What you are asked to do>
Begin at the line that contains "What is the approximate midpoint between points C", stop after the line that contains "Is the yellow circle above the pink diamond?", and reproduce only that span, unaltered.

Data entries>
begin

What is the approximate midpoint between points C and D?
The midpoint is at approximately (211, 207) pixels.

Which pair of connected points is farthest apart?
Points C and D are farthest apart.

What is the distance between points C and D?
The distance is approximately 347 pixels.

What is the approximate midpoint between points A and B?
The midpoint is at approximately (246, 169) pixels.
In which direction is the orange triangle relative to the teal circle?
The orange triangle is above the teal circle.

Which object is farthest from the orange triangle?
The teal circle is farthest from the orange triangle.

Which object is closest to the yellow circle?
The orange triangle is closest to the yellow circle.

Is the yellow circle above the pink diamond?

end
begin

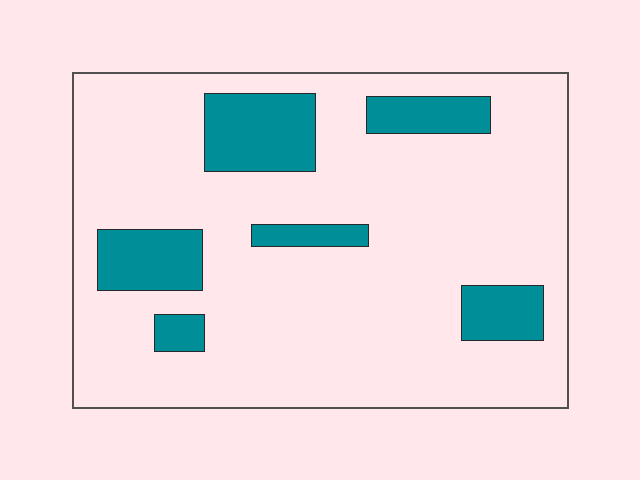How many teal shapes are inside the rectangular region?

end
begin

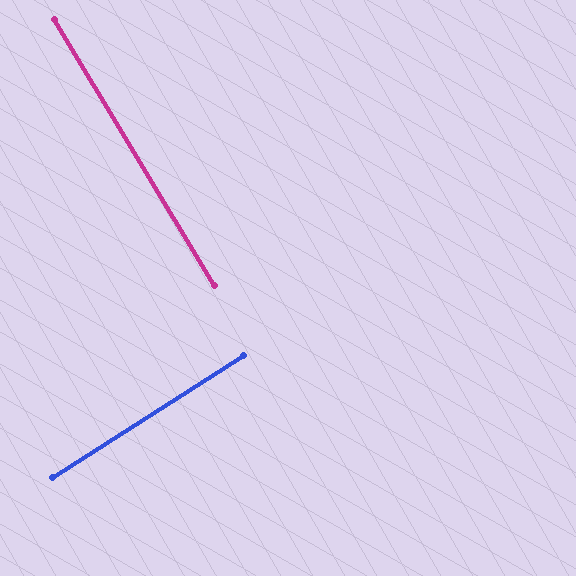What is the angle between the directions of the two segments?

end

Expected answer>
What is the approximate midpoint between points C and D?
The midpoint is at approximately (211, 207) pixels.

Which pair of connected points is farthest apart?
Points C and D are farthest apart.

What is the distance between points C and D?
The distance is approximately 347 pixels.

What is the approximate midpoint between points A and B?
The midpoint is at approximately (246, 169) pixels.
In which direction is the orange triangle relative to the teal circle?
The orange triangle is above the teal circle.

Which object is farthest from the orange triangle?
The teal circle is farthest from the orange triangle.

Which object is closest to the yellow circle?
The orange triangle is closest to the yellow circle.

Is the yellow circle above the pink diamond?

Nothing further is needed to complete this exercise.